Task requirements ▸ Extract exactly the run of lines starting at the line that holds "What is the outermost shape?" and ending at the line that holds "[3 frames are shown]", both included.

Data excerpts ▸
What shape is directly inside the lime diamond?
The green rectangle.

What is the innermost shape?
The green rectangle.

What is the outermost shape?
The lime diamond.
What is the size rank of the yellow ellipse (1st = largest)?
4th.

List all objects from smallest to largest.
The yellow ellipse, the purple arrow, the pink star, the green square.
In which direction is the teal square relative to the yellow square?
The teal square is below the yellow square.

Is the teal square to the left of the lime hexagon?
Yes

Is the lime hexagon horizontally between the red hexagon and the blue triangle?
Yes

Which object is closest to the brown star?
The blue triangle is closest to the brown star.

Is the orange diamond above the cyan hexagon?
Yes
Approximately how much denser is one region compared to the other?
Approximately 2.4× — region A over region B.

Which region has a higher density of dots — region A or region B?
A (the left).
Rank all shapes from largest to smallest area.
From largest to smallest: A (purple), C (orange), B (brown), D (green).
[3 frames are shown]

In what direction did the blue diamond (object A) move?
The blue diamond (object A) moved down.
==
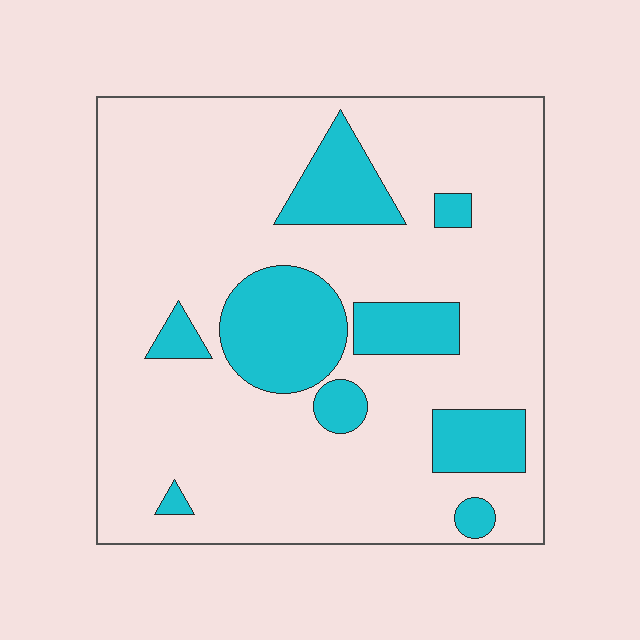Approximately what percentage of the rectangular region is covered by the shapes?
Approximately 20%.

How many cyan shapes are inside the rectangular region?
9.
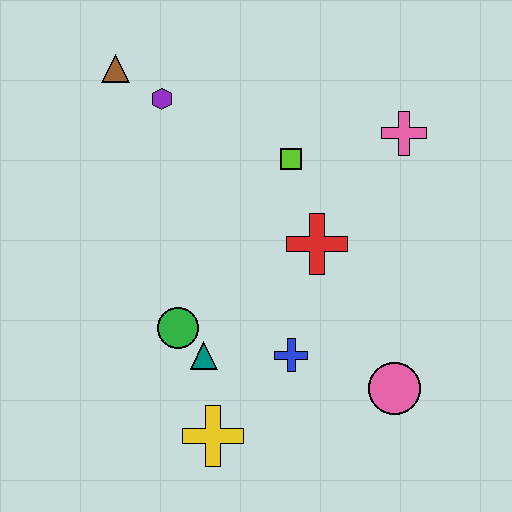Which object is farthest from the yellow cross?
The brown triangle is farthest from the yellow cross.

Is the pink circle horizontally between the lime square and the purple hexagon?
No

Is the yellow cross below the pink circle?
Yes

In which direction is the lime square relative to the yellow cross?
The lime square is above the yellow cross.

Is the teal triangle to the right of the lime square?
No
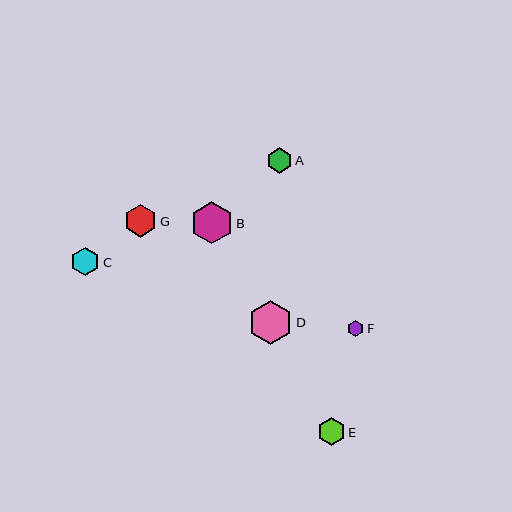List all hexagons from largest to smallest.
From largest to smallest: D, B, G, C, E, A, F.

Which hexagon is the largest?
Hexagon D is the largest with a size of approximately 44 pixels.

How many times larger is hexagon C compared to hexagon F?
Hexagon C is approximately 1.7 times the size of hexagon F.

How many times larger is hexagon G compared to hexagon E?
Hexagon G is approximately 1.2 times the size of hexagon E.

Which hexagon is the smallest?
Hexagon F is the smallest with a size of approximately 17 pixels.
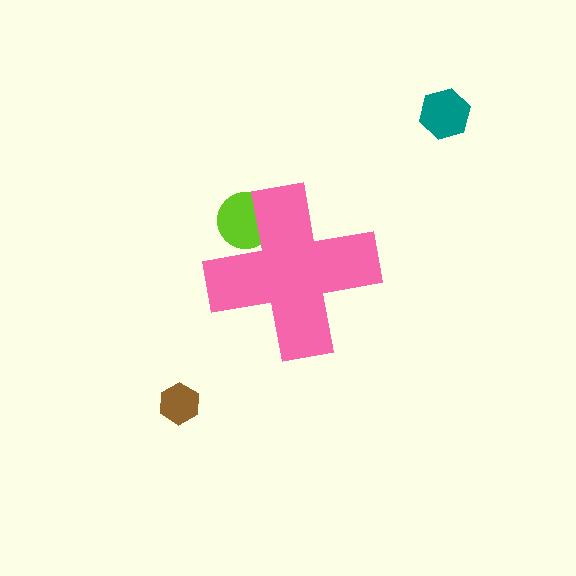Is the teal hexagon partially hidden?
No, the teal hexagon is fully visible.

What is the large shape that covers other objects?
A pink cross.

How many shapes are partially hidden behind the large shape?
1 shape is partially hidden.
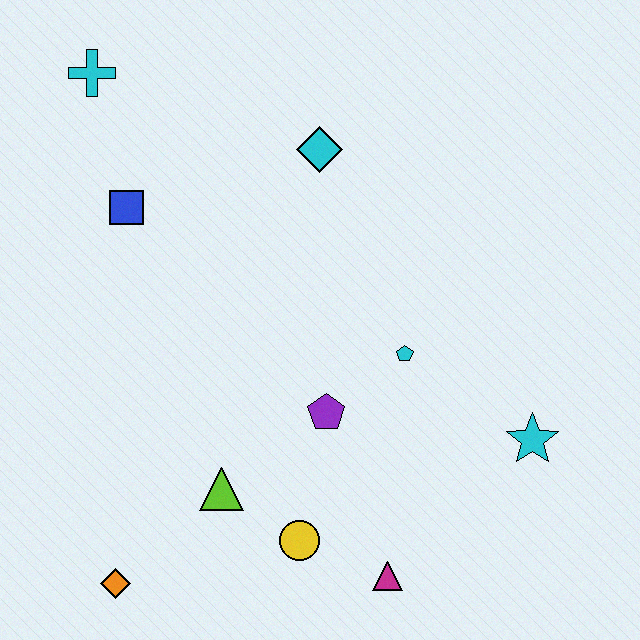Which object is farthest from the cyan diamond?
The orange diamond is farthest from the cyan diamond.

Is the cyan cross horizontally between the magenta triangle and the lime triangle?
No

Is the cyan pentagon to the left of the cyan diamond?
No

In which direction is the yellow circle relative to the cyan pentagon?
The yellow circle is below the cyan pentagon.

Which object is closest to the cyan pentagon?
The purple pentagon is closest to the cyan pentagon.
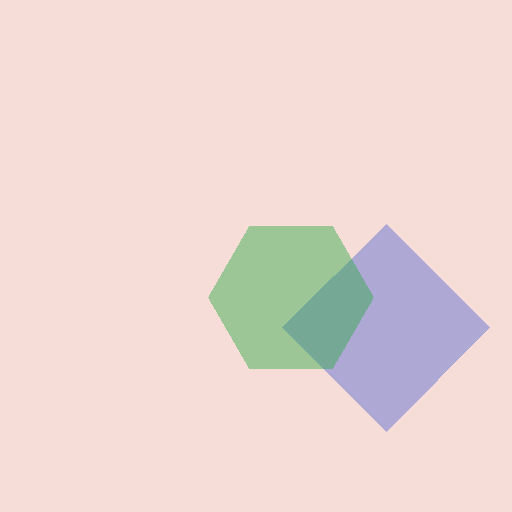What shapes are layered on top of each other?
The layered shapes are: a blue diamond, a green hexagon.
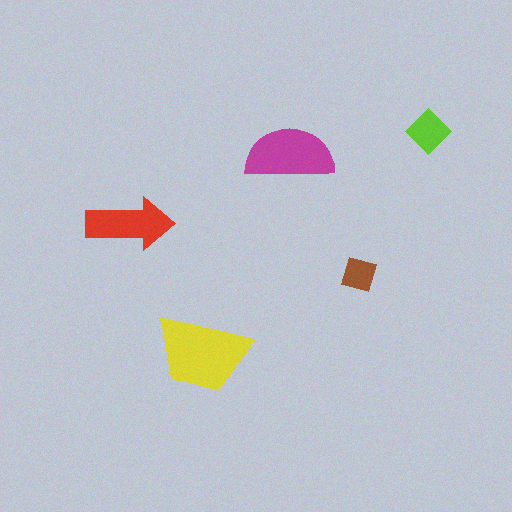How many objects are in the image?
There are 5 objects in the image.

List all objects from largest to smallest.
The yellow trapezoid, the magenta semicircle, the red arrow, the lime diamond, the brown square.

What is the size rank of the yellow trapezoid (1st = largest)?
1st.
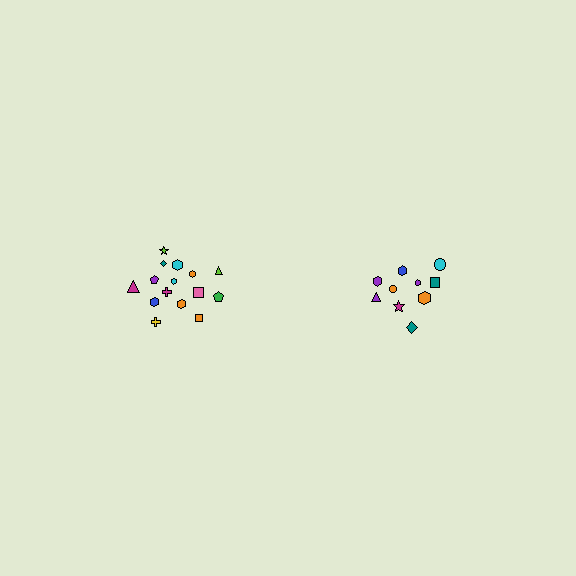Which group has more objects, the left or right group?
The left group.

Finished answer ▸
What is the outermost shape?
The lime diamond.
What is the size rank of the yellow ellipse (1st = largest)?
4th.

List all objects from smallest to largest.
The yellow ellipse, the purple arrow, the pink star, the green square.
In which direction is the teal square relative to the yellow square?
The teal square is below the yellow square.

Is the teal square to the left of the lime hexagon?
Yes

Is the lime hexagon horizontally between the red hexagon and the blue triangle?
Yes

Which object is closest to the brown star?
The blue triangle is closest to the brown star.

Is the orange diamond above the cyan hexagon?
Yes
Approximately how much denser is one region compared to the other?
Approximately 2.4× — region A over region B.

Which region has a higher density of dots — region A or region B?
A (the left).
Rank all shapes from largest to smallest area.
From largest to smallest: A (purple), C (orange), B (brown), D (green).
[3 frames are shown]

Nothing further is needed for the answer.